**Requirement:** Restate every line of the data word for word, except for the images.

**Given information:**
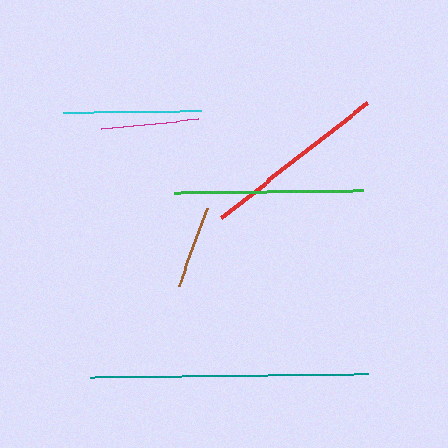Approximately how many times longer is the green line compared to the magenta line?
The green line is approximately 1.9 times the length of the magenta line.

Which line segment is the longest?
The teal line is the longest at approximately 278 pixels.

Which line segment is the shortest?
The brown line is the shortest at approximately 82 pixels.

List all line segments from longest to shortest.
From longest to shortest: teal, green and red (about equal), cyan, magenta, brown.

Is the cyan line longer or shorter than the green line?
The green line is longer than the cyan line.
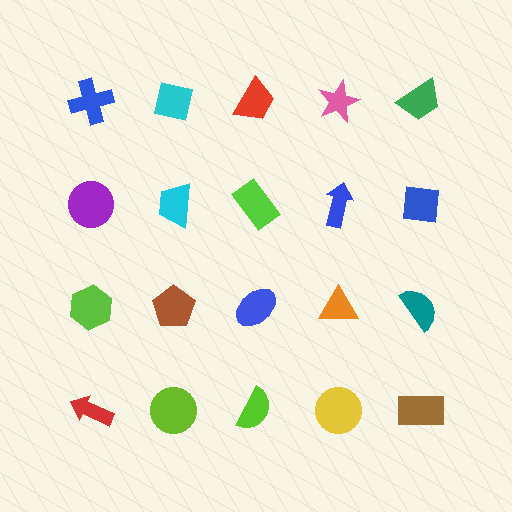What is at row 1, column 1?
A blue cross.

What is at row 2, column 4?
A blue arrow.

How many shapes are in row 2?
5 shapes.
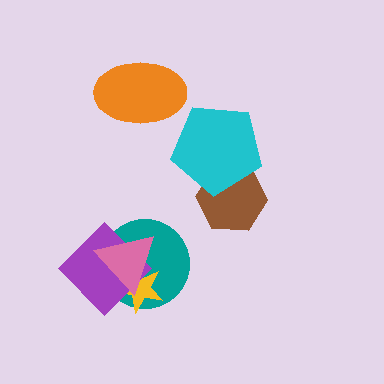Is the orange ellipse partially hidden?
No, no other shape covers it.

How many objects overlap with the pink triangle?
3 objects overlap with the pink triangle.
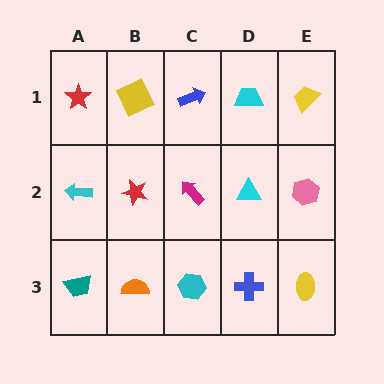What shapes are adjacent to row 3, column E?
A pink hexagon (row 2, column E), a blue cross (row 3, column D).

**Expected answer:**
Approximately how many times longer is the green line compared to the magenta line?
The green line is approximately 1.9 times the length of the magenta line.

Which line segment is the longest?
The teal line is the longest at approximately 278 pixels.

Which line segment is the shortest?
The brown line is the shortest at approximately 82 pixels.

List all line segments from longest to shortest.
From longest to shortest: teal, green and red (about equal), cyan, magenta, brown.

Is the cyan line longer or shorter than the green line?
The green line is longer than the cyan line.
What is at row 1, column 1?
A blue cross.

What is at row 2, column 4?
A blue arrow.

How many shapes are in row 2?
5 shapes.
Is the orange ellipse partially hidden?
No, no other shape covers it.

How many objects overlap with the pink triangle?
3 objects overlap with the pink triangle.
What shapes are adjacent to row 3, column E?
A pink hexagon (row 2, column E), a blue cross (row 3, column D).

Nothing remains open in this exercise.